## The exercise:
Retype each line of the material exactly, please, skipping any picture in it.
-- Start Provided information --
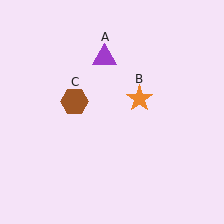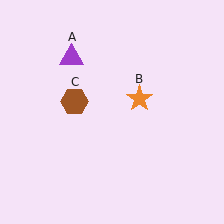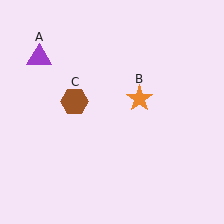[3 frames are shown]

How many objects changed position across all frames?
1 object changed position: purple triangle (object A).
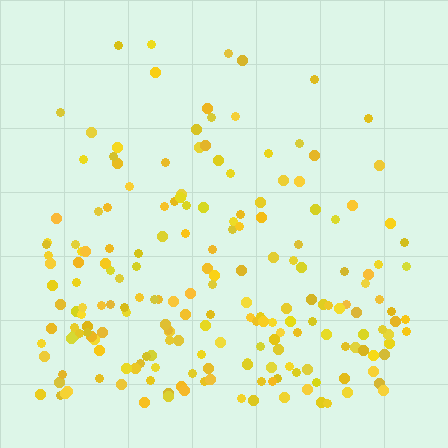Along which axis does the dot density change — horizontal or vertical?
Vertical.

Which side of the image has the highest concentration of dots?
The bottom.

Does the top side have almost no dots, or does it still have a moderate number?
Still a moderate number, just noticeably fewer than the bottom.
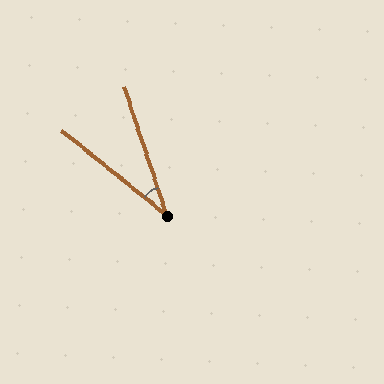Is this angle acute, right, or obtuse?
It is acute.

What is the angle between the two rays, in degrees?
Approximately 33 degrees.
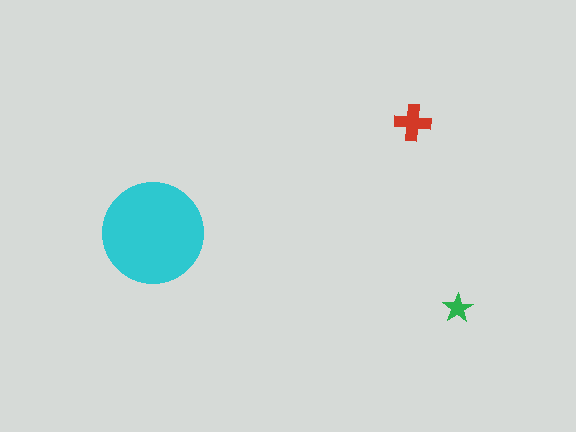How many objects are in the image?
There are 3 objects in the image.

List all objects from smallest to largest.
The green star, the red cross, the cyan circle.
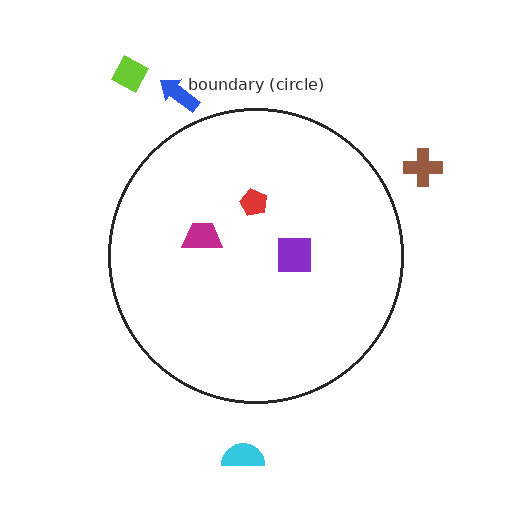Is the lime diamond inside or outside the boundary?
Outside.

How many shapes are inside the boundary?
3 inside, 4 outside.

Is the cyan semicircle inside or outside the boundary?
Outside.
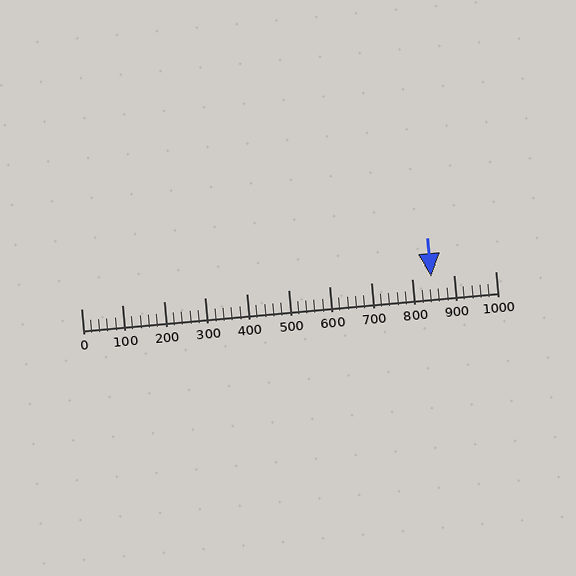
-- End Provided information --
## Solution to this problem:
[3 frames are shown]

How many objects changed position across all frames?
1 object changed position: purple triangle (object A).
Along which axis does the dot density change — horizontal or vertical?
Vertical.

Which side of the image has the highest concentration of dots?
The bottom.

Does the top side have almost no dots, or does it still have a moderate number?
Still a moderate number, just noticeably fewer than the bottom.
Is this angle acute, right, or obtuse?
It is acute.

What is the angle between the two rays, in degrees?
Approximately 33 degrees.
How many objects are in the image?
There are 3 objects in the image.

List all objects from smallest to largest.
The green star, the red cross, the cyan circle.
Is the lime diamond inside or outside the boundary?
Outside.

How many shapes are inside the boundary?
3 inside, 4 outside.

Is the cyan semicircle inside or outside the boundary?
Outside.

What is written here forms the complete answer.